- [Task to carry out]:
Give again, unaltered, the line with "What should go in the cell marked with '?'?" and all lines that follow it in the listing below, minus any pictures.

- [Extracted data]:
+===+

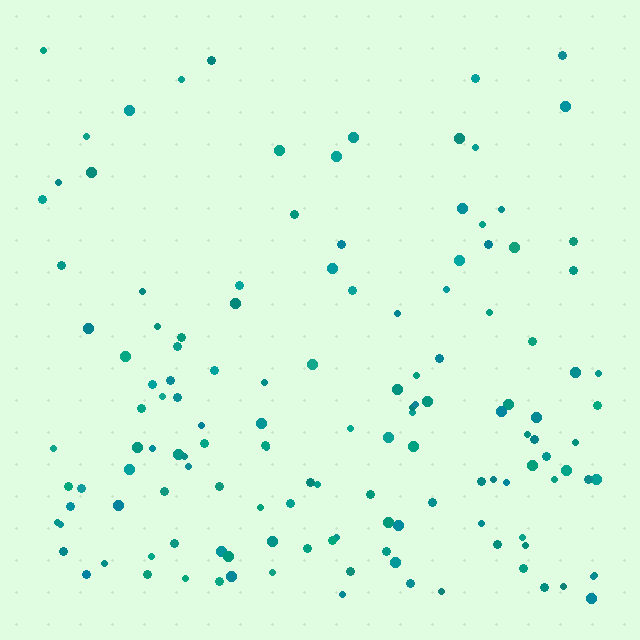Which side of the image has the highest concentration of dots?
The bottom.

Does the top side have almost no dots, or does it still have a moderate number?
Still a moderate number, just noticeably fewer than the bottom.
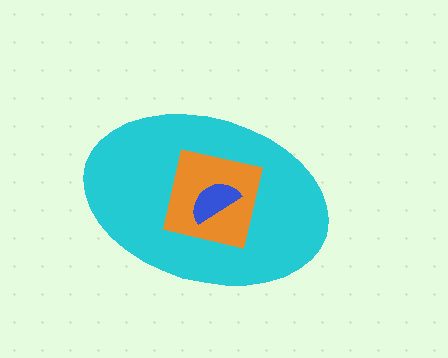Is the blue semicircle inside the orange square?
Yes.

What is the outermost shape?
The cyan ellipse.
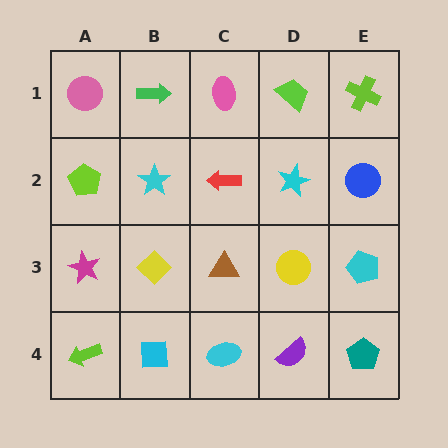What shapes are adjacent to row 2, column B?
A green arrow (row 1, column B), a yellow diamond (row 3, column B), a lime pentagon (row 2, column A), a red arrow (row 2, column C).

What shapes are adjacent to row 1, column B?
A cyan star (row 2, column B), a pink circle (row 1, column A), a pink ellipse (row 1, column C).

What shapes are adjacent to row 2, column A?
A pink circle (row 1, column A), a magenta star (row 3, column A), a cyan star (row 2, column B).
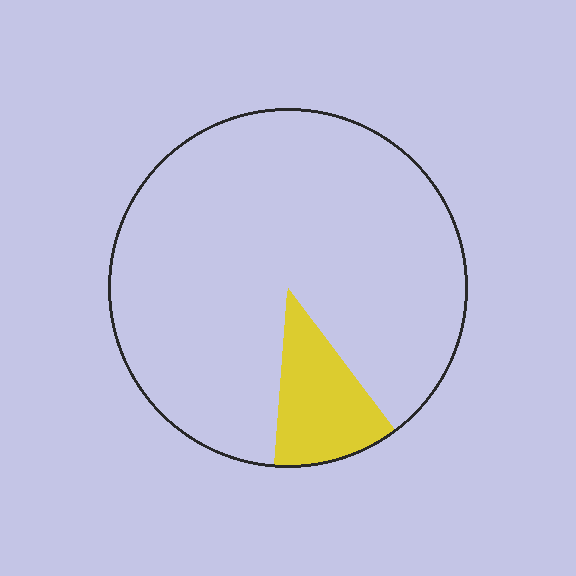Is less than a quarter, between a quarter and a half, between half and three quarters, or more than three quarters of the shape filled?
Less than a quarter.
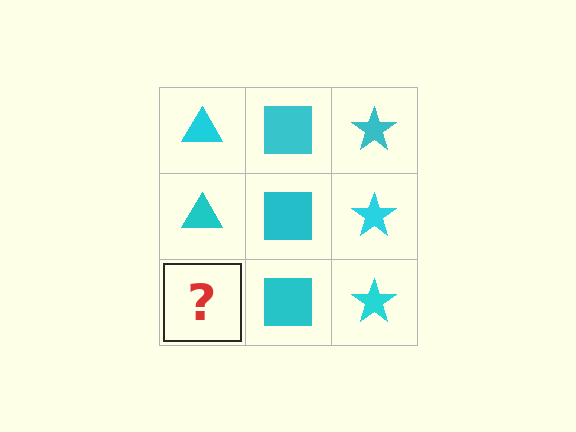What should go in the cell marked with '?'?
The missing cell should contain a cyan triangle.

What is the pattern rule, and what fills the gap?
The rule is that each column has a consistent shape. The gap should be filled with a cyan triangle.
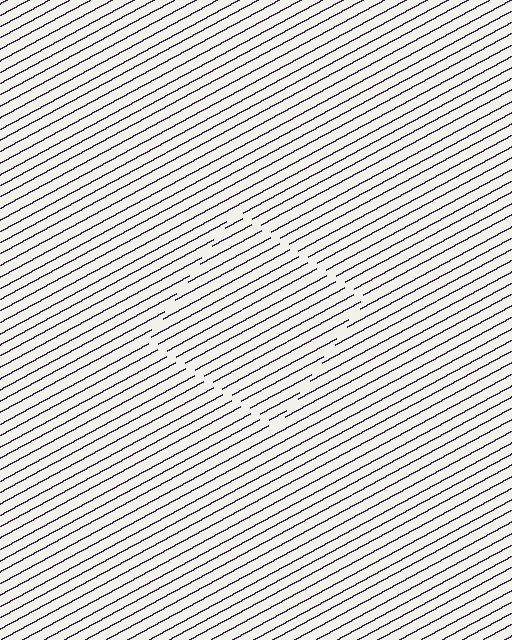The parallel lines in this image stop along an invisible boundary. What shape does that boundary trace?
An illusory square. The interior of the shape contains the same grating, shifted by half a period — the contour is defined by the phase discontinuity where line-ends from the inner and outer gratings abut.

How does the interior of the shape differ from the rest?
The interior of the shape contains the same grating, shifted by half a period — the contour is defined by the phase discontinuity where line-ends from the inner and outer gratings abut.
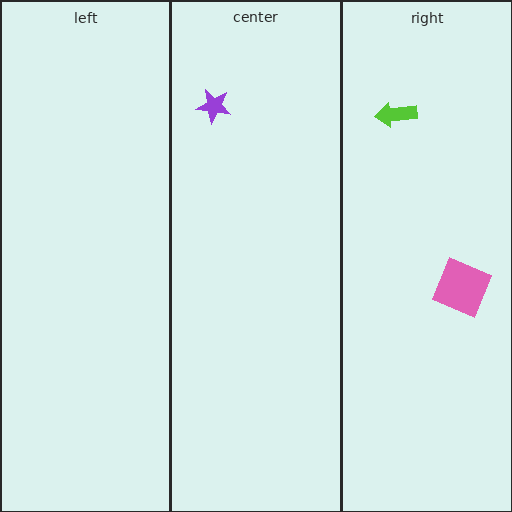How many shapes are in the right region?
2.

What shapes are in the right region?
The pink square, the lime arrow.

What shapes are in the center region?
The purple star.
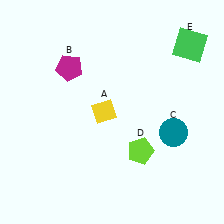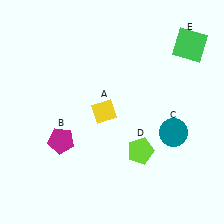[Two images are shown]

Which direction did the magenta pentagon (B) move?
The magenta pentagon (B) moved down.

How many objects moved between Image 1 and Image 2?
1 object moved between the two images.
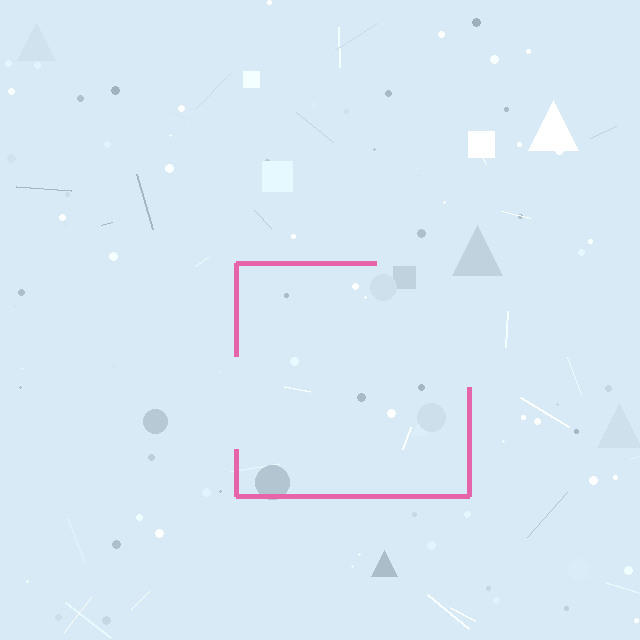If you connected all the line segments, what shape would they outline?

+===+

- [Written reply]:
What should go in the cell marked with '?'?
The missing cell should contain a cyan triangle.

What is the pattern rule, and what fills the gap?
The rule is that each column has a consistent shape. The gap should be filled with a cyan triangle.
The parallel lines in this image stop along an invisible boundary. What shape does that boundary trace?
An illusory square. The interior of the shape contains the same grating, shifted by half a period — the contour is defined by the phase discontinuity where line-ends from the inner and outer gratings abut.

How does the interior of the shape differ from the rest?
The interior of the shape contains the same grating, shifted by half a period — the contour is defined by the phase discontinuity where line-ends from the inner and outer gratings abut.
How many shapes are in the right region?
2.

What shapes are in the right region?
The pink square, the lime arrow.

What shapes are in the center region?
The purple star.
[Two images are shown]

Which direction did the magenta pentagon (B) move?
The magenta pentagon (B) moved down.

How many objects moved between Image 1 and Image 2?
1 object moved between the two images.
If you connected all the line segments, what shape would they outline?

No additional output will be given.